**TASK OBJECTIVE:** From the listing below, restate word for word the lines from the line containing "Is the brown pentagon" down through the line containing "Order the rectangles". Exclude pictures.

Questions concerning simple figures:
════════════════

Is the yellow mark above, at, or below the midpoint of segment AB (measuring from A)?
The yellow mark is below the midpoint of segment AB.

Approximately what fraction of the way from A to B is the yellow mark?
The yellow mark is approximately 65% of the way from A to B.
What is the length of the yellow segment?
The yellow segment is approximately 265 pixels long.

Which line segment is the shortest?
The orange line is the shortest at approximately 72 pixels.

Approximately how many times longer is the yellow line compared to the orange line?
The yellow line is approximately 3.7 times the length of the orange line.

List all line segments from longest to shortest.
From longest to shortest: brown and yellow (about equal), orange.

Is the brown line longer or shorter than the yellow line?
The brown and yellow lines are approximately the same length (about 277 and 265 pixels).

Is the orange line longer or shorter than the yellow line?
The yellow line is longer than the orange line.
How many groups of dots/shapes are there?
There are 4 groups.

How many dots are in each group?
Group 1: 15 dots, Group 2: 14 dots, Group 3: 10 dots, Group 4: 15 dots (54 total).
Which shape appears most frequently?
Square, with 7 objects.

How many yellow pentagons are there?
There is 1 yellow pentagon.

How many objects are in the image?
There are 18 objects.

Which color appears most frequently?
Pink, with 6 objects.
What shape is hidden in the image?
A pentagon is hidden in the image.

════════════════

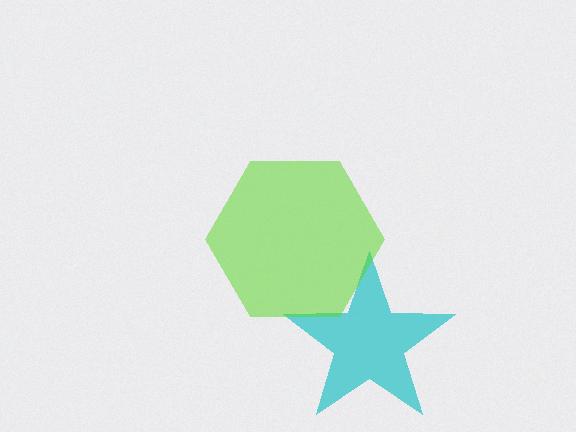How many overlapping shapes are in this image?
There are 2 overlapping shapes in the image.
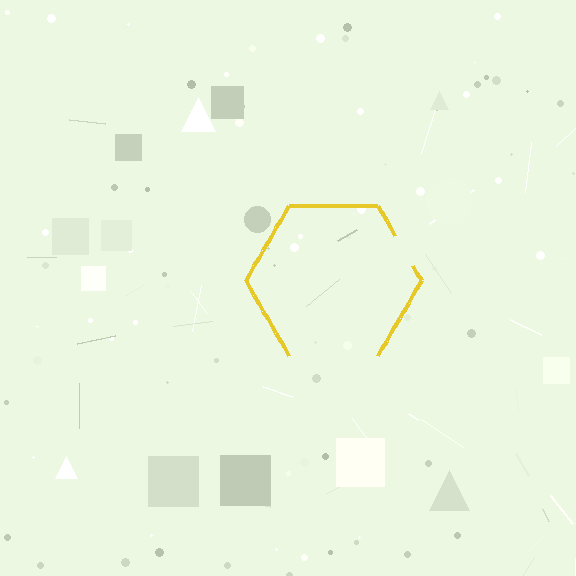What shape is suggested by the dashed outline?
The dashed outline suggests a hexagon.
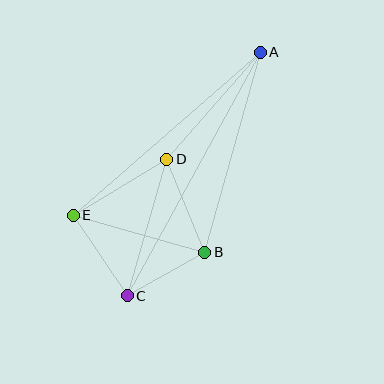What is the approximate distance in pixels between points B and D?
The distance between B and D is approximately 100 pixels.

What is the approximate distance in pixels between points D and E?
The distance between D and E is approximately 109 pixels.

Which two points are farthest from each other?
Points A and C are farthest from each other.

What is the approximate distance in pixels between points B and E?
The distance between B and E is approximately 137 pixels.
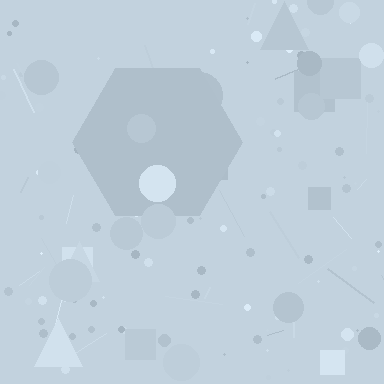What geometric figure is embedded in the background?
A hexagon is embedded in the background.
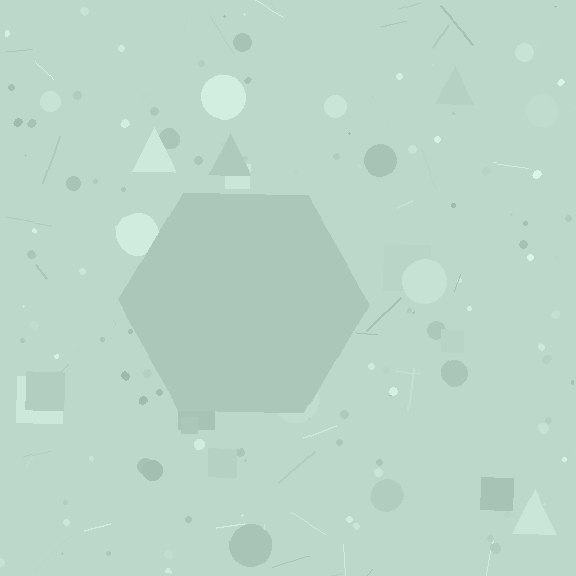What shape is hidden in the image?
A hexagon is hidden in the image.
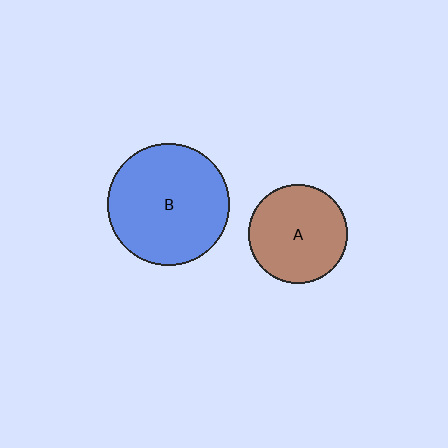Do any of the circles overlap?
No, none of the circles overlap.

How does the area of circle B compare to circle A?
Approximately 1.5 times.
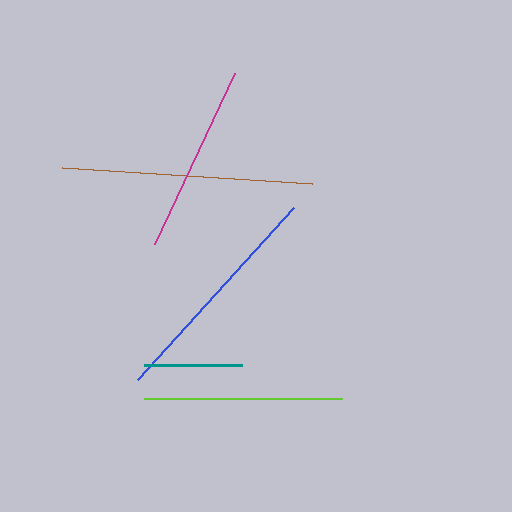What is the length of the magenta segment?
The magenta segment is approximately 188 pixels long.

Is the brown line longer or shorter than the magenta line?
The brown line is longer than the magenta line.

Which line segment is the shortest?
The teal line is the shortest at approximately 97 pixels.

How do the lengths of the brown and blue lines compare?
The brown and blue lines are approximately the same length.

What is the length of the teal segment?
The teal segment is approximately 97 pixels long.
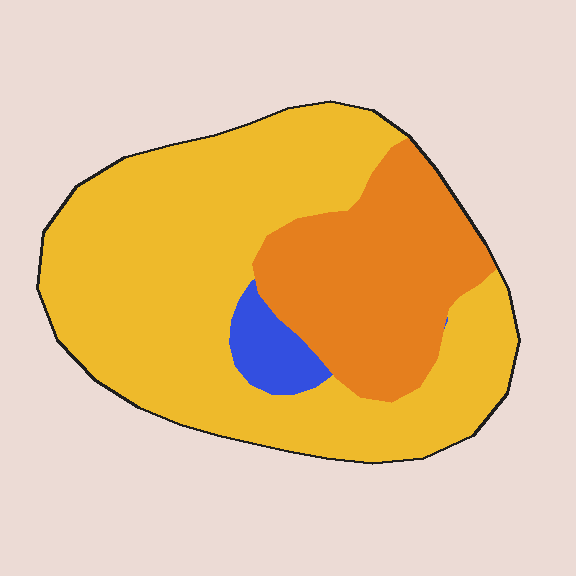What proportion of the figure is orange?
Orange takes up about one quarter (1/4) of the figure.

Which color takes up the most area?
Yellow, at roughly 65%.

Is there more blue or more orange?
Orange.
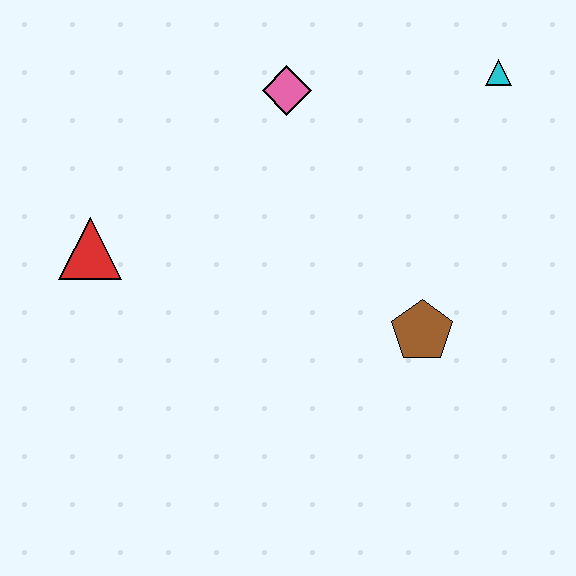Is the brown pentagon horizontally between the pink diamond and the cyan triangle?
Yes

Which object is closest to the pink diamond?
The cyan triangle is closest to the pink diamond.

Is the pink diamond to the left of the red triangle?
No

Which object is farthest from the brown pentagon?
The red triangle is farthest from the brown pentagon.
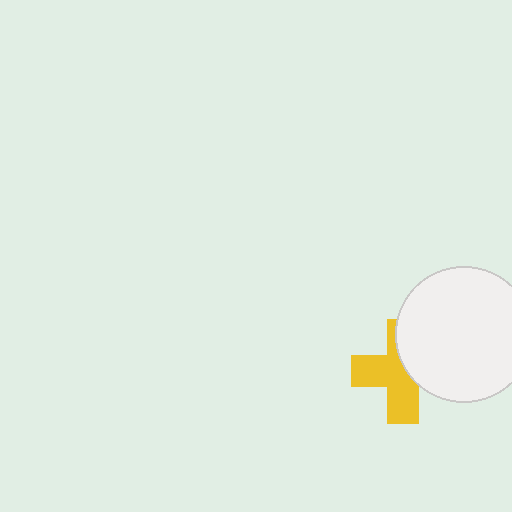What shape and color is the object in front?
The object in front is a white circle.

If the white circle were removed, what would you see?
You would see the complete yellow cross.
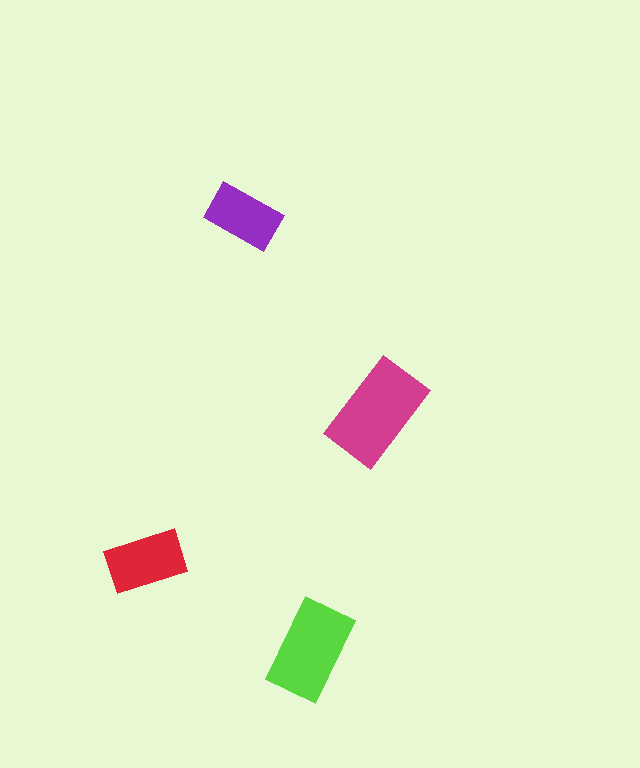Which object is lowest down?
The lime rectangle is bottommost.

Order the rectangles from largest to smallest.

════════════════

**SOLUTION BELOW:**
Is the brown pentagon horizontally between the pink diamond and the cyan triangle?
Yes

Which object is closest to the pink diamond?
The cyan triangle is closest to the pink diamond.

Is the pink diamond to the left of the red triangle?
No

Which object is farthest from the brown pentagon?
The red triangle is farthest from the brown pentagon.
What shape and color is the object in front?
The object in front is a white circle.

If the white circle were removed, what would you see?
You would see the complete yellow cross.
Which object is lowest down?
The lime rectangle is bottommost.

Order the rectangles from largest to smallest.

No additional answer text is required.